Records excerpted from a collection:
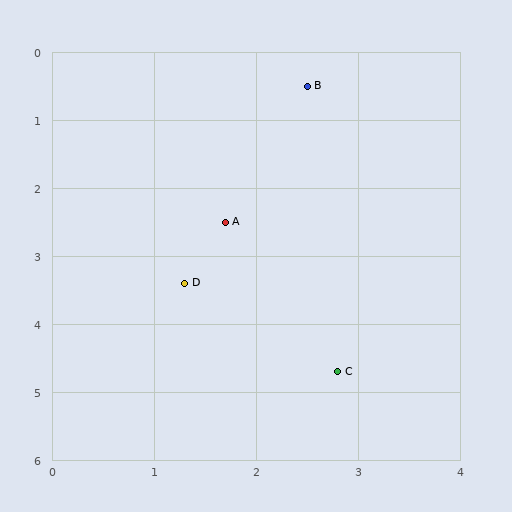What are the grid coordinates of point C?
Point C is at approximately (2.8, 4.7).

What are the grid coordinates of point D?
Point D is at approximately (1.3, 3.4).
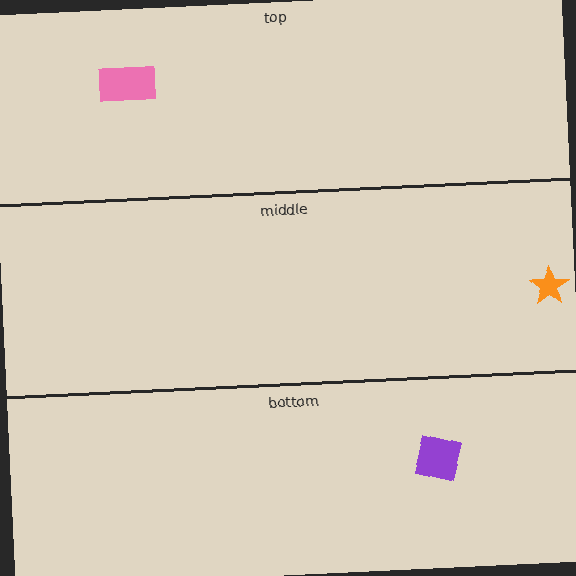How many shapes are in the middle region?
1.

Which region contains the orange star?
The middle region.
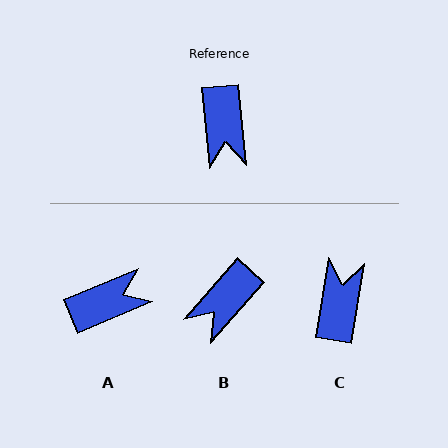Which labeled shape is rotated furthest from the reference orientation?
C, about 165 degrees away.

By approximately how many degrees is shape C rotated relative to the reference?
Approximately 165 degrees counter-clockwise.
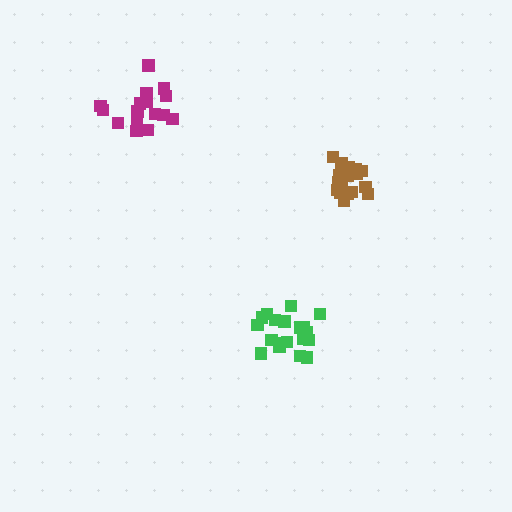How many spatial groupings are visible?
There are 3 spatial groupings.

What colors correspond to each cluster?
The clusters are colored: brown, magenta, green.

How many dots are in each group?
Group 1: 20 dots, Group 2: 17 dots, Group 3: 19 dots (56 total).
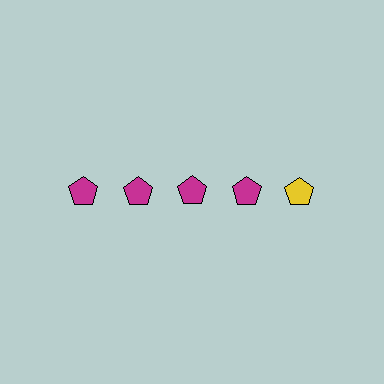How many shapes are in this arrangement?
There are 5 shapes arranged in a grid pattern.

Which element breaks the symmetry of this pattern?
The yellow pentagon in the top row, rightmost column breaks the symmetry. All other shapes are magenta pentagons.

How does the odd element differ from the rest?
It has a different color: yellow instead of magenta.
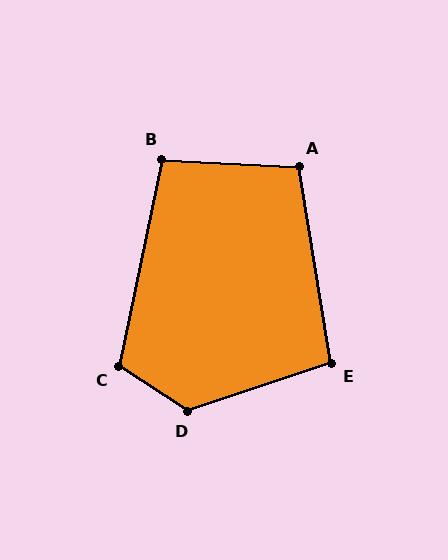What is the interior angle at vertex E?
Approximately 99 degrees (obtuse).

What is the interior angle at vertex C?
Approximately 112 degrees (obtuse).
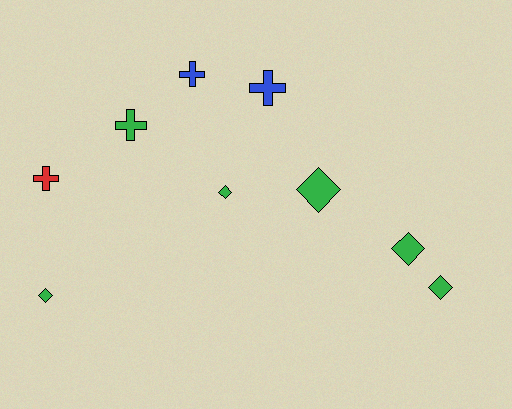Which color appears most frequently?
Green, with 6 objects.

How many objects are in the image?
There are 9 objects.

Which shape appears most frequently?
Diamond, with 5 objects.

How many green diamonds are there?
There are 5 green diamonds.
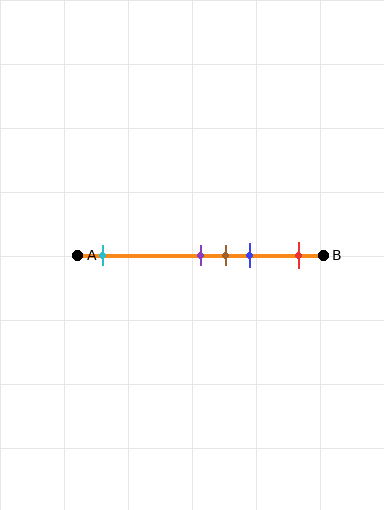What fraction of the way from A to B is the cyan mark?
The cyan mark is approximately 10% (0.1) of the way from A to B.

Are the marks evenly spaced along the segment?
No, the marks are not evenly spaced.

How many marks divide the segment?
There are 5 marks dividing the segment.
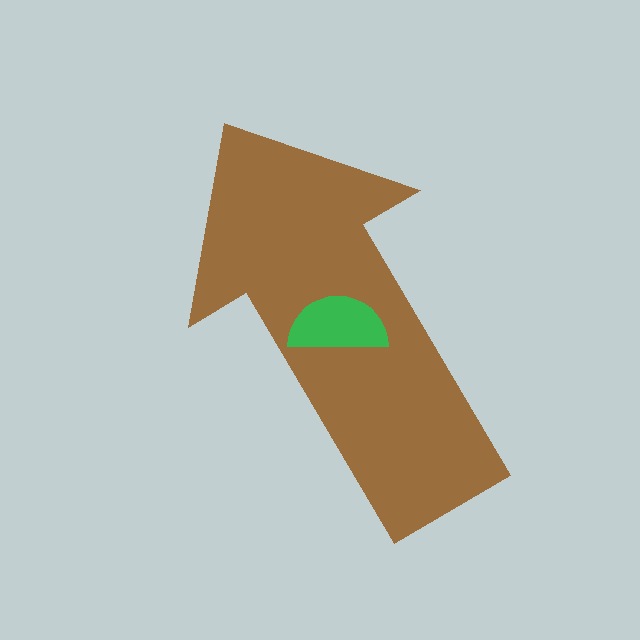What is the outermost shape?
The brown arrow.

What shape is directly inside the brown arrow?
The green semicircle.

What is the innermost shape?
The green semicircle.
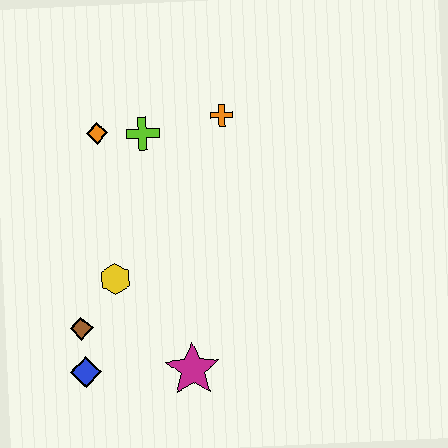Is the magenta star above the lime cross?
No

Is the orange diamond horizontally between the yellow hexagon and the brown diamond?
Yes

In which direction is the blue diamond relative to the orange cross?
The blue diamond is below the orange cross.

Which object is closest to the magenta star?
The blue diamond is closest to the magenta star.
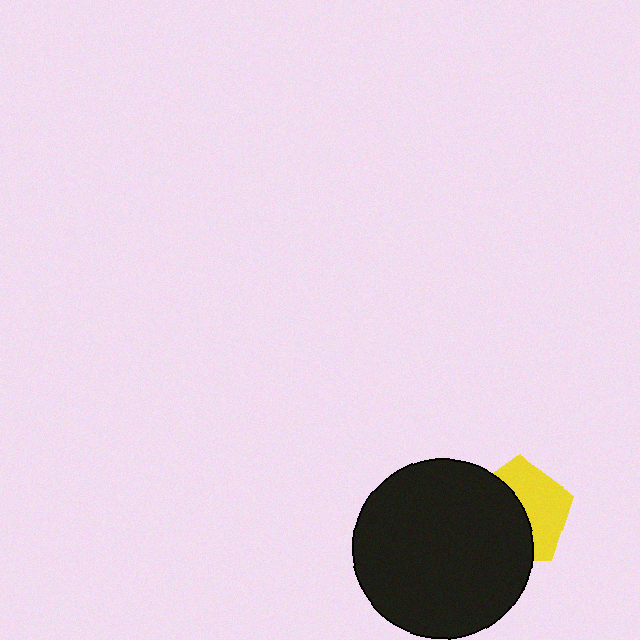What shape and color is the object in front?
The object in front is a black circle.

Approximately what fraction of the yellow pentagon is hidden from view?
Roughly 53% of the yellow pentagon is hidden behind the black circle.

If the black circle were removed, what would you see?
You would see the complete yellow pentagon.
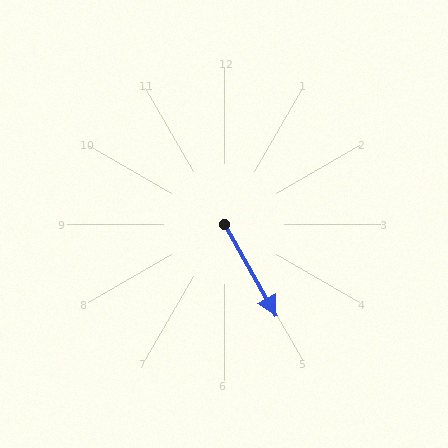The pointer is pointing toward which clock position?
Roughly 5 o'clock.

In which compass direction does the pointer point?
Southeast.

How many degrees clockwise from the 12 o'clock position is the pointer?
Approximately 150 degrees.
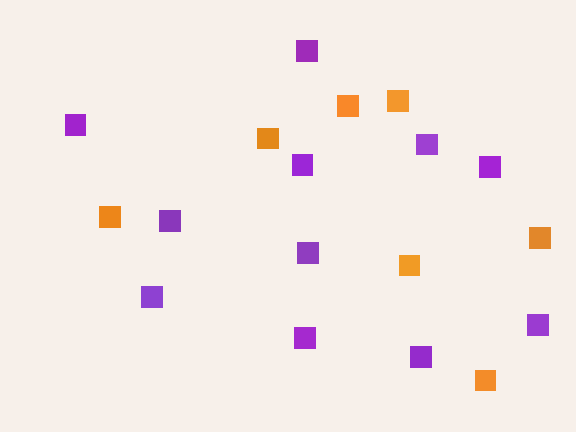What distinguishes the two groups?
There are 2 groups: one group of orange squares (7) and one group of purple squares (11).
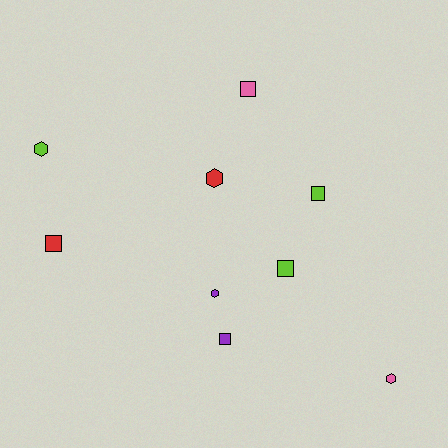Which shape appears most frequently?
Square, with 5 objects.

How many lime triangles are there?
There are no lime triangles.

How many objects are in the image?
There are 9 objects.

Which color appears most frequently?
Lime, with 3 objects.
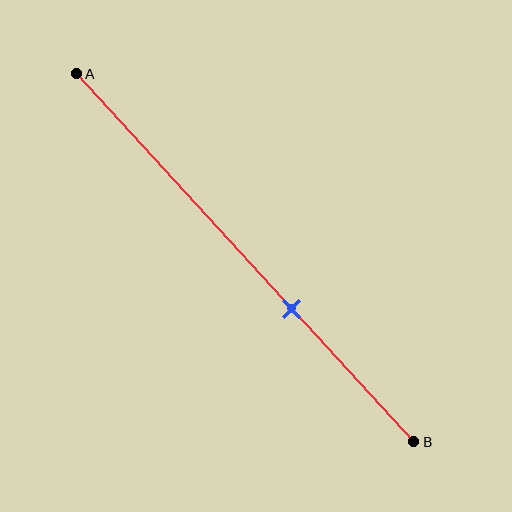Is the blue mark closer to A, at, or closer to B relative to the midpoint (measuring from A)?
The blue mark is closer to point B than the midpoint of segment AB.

Given task: Each line of the data is to be duplicated exactly; pictures stay out of the copy.

Finished exercise:
What are the grid coordinates of point C?
Point C is at approximately (2.8, 4.7).

What are the grid coordinates of point D?
Point D is at approximately (1.3, 3.4).
How many shapes are in the middle region?
1.

Which region contains the orange star?
The middle region.
Which labeled shape is rotated furthest from the reference orientation?
C, about 165 degrees away.

By approximately how many degrees is shape C rotated relative to the reference?
Approximately 165 degrees counter-clockwise.
How many spatial groupings are visible?
There are 3 spatial groupings.

What colors correspond to each cluster?
The clusters are colored: brown, magenta, green.

How many dots are in each group?
Group 1: 20 dots, Group 2: 17 dots, Group 3: 19 dots (56 total).
How many shapes are in this arrangement?
There are 5 shapes arranged in a grid pattern.

Which element breaks the symmetry of this pattern?
The yellow pentagon in the top row, rightmost column breaks the symmetry. All other shapes are magenta pentagons.

How does the odd element differ from the rest?
It has a different color: yellow instead of magenta.
What is the interior angle at vertex E?
Approximately 99 degrees (obtuse).

What is the interior angle at vertex C?
Approximately 112 degrees (obtuse).
Which color appears most frequently?
Green, with 6 objects.

How many objects are in the image?
There are 9 objects.

Which shape appears most frequently?
Diamond, with 5 objects.

How many green diamonds are there?
There are 5 green diamonds.
What fraction of the way from A to B is the cyan mark?
The cyan mark is approximately 10% (0.1) of the way from A to B.

Are the marks evenly spaced along the segment?
No, the marks are not evenly spaced.

How many marks divide the segment?
There are 5 marks dividing the segment.
What is the outermost shape?
The brown arrow.

What shape is directly inside the brown arrow?
The green semicircle.

What is the innermost shape?
The green semicircle.
Is the magenta star above the lime cross?
No

Is the orange diamond horizontally between the yellow hexagon and the brown diamond?
Yes

In which direction is the blue diamond relative to the orange cross?
The blue diamond is below the orange cross.

Which object is closest to the magenta star?
The blue diamond is closest to the magenta star.
What shape and color is the object in front?
The object in front is a black circle.

Approximately what fraction of the yellow pentagon is hidden from view?
Roughly 53% of the yellow pentagon is hidden behind the black circle.

If the black circle were removed, what would you see?
You would see the complete yellow pentagon.
The pointer is pointing toward which clock position?
Roughly 5 o'clock.

In which compass direction does the pointer point?
Southeast.

How many degrees clockwise from the 12 o'clock position is the pointer?
Approximately 150 degrees.
What distinguishes the two groups?
There are 2 groups: one group of orange squares (7) and one group of purple squares (11).
Which shape appears most frequently?
Square, with 5 objects.

How many lime triangles are there?
There are no lime triangles.

How many objects are in the image?
There are 9 objects.

Which color appears most frequently?
Lime, with 3 objects.
Is the blue mark closer to A, at, or closer to B relative to the midpoint (measuring from A)?
The blue mark is closer to point B than the midpoint of segment AB.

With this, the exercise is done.